> **WORK TO COMPLETE**:
Copy out the entries in full and with complete accuracy; pictures are excluded.

(begin)

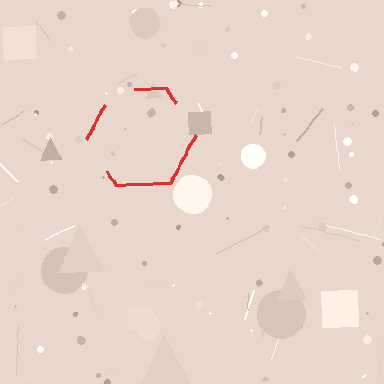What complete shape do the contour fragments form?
The contour fragments form a hexagon.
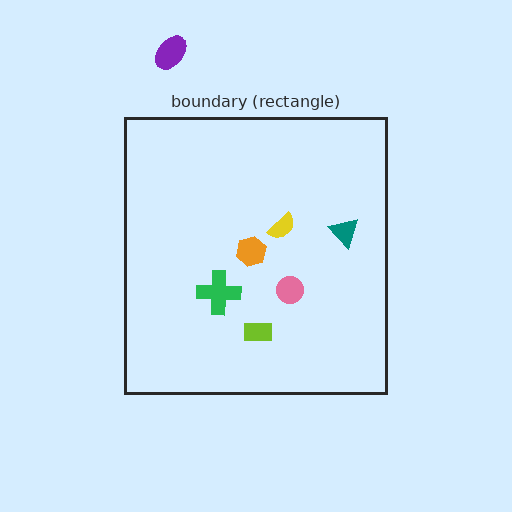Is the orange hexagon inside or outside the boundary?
Inside.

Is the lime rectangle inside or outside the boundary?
Inside.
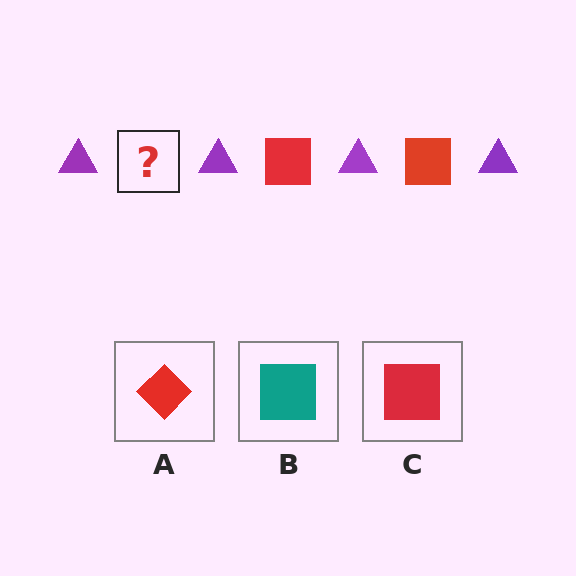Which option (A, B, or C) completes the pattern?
C.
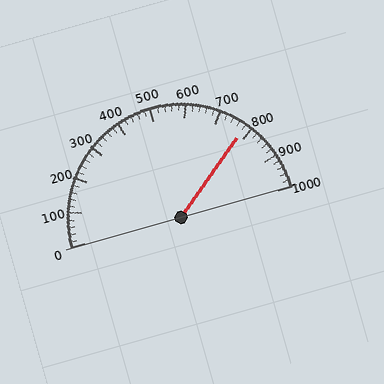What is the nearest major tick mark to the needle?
The nearest major tick mark is 800.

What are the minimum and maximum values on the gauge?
The gauge ranges from 0 to 1000.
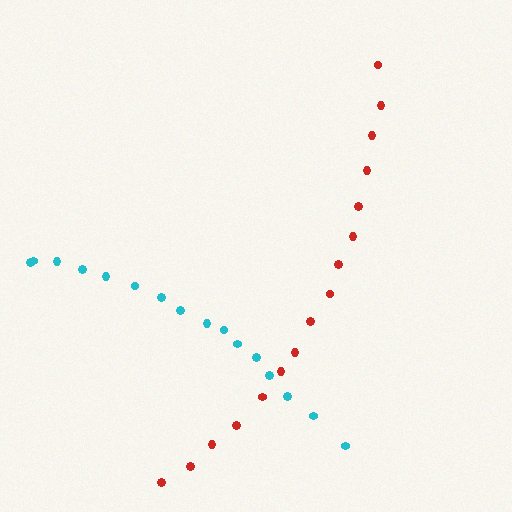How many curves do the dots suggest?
There are 2 distinct paths.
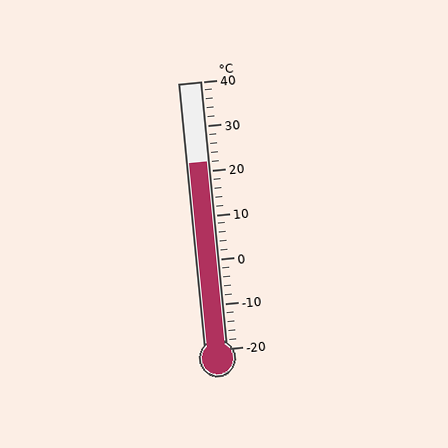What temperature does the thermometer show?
The thermometer shows approximately 22°C.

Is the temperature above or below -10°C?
The temperature is above -10°C.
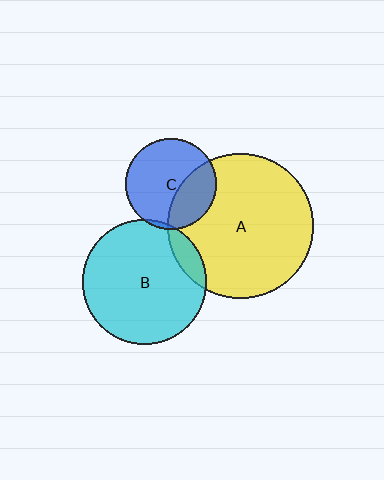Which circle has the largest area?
Circle A (yellow).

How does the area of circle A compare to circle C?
Approximately 2.5 times.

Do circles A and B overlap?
Yes.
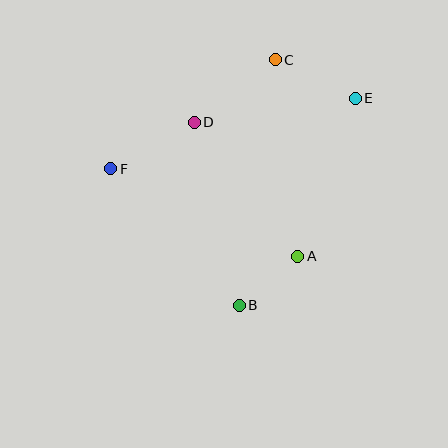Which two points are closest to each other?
Points A and B are closest to each other.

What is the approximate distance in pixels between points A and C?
The distance between A and C is approximately 198 pixels.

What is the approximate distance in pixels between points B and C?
The distance between B and C is approximately 248 pixels.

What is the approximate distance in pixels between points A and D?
The distance between A and D is approximately 169 pixels.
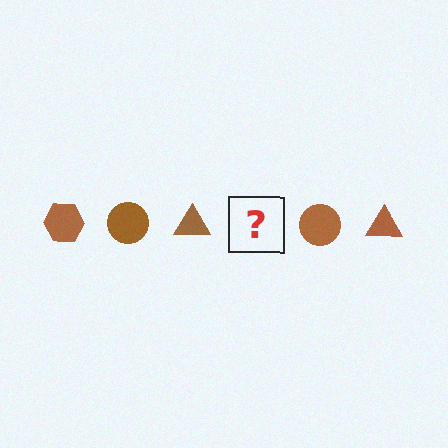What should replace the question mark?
The question mark should be replaced with a brown hexagon.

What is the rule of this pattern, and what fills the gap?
The rule is that the pattern cycles through hexagon, circle, triangle shapes in brown. The gap should be filled with a brown hexagon.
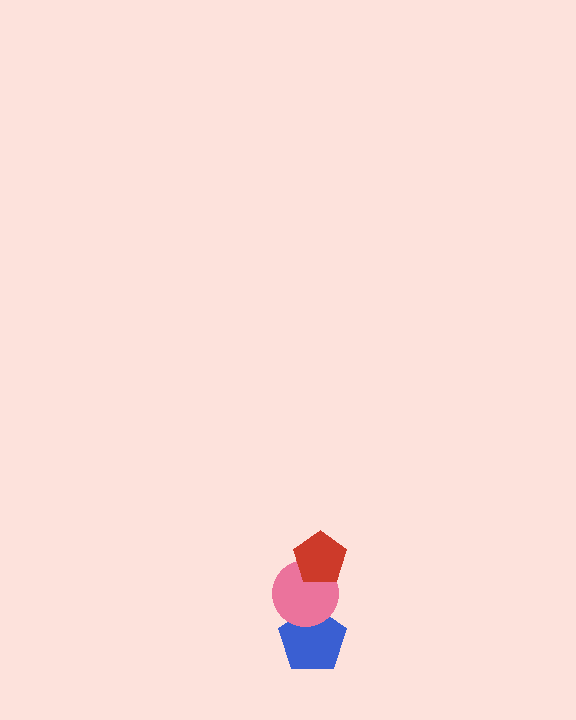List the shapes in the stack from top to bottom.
From top to bottom: the red pentagon, the pink circle, the blue pentagon.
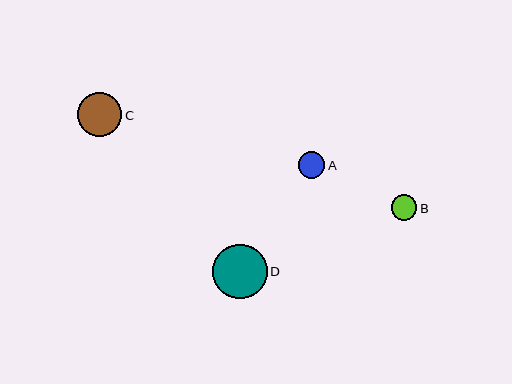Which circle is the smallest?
Circle B is the smallest with a size of approximately 25 pixels.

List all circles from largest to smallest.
From largest to smallest: D, C, A, B.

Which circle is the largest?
Circle D is the largest with a size of approximately 54 pixels.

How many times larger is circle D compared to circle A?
Circle D is approximately 2.1 times the size of circle A.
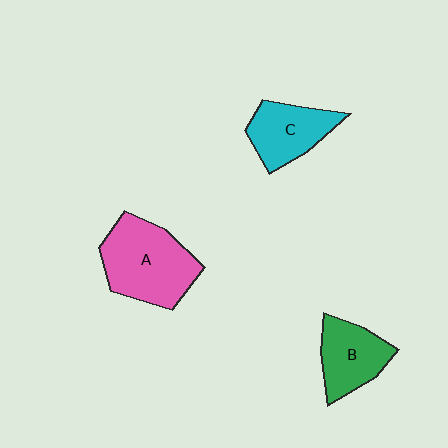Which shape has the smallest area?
Shape C (cyan).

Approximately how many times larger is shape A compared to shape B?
Approximately 1.5 times.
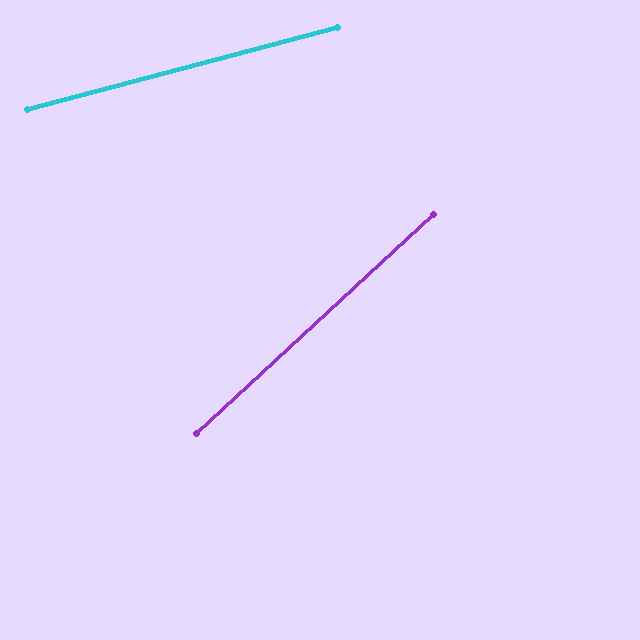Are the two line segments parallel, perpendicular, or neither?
Neither parallel nor perpendicular — they differ by about 28°.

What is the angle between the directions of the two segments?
Approximately 28 degrees.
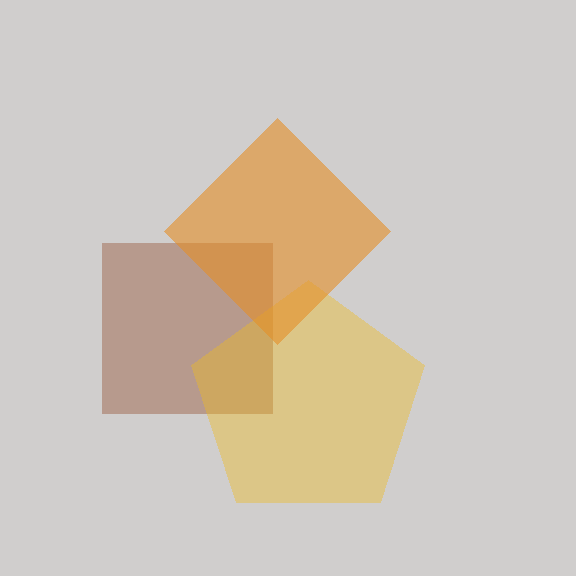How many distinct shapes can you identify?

(end)

> **SOLUTION**:
What complete shape do the contour fragments form?
The contour fragments form a hexagon.
Is the orange hexagon inside or outside the boundary?
Inside.

Is the lime rectangle inside or outside the boundary?
Inside.
Which option (A, B, or C) completes the pattern?
C.
What is the nearest major tick mark to the needle?
The nearest major tick mark is 800.

What are the minimum and maximum values on the gauge?
The gauge ranges from 0 to 1000.
How many curves do the dots suggest?
There are 2 distinct paths.
What temperature does the thermometer show?
The thermometer shows approximately 22°C.

Is the temperature above or below -10°C?
The temperature is above -10°C.
Which circle has the largest area?
Circle A (yellow).

How does the area of circle A compare to circle C?
Approximately 2.5 times.

Do circles A and B overlap?
Yes.
Which two points are closest to each other?
Points A and B are closest to each other.

What is the approximate distance in pixels between points A and C?
The distance between A and C is approximately 198 pixels.

What is the approximate distance in pixels between points B and C?
The distance between B and C is approximately 248 pixels.

What is the approximate distance in pixels between points A and D?
The distance between A and D is approximately 169 pixels.
What should replace the question mark?
The question mark should be replaced with a brown hexagon.

What is the rule of this pattern, and what fills the gap?
The rule is that the pattern cycles through hexagon, circle, triangle shapes in brown. The gap should be filled with a brown hexagon.
List the shapes in the stack from top to bottom.
From top to bottom: the red pentagon, the pink circle, the blue pentagon.
Which circle is the smallest?
Circle B is the smallest with a size of approximately 25 pixels.

List all circles from largest to smallest.
From largest to smallest: D, C, A, B.

Which circle is the largest?
Circle D is the largest with a size of approximately 54 pixels.

How many times larger is circle D compared to circle A?
Circle D is approximately 2.1 times the size of circle A.
Which shape has the smallest area?
Shape C (cyan).

Approximately how many times larger is shape A compared to shape B?
Approximately 1.5 times.
Are the two line segments parallel, perpendicular, or neither?
Neither parallel nor perpendicular — they differ by about 28°.

What is the angle between the directions of the two segments?
Approximately 28 degrees.
How many distinct shapes can you identify?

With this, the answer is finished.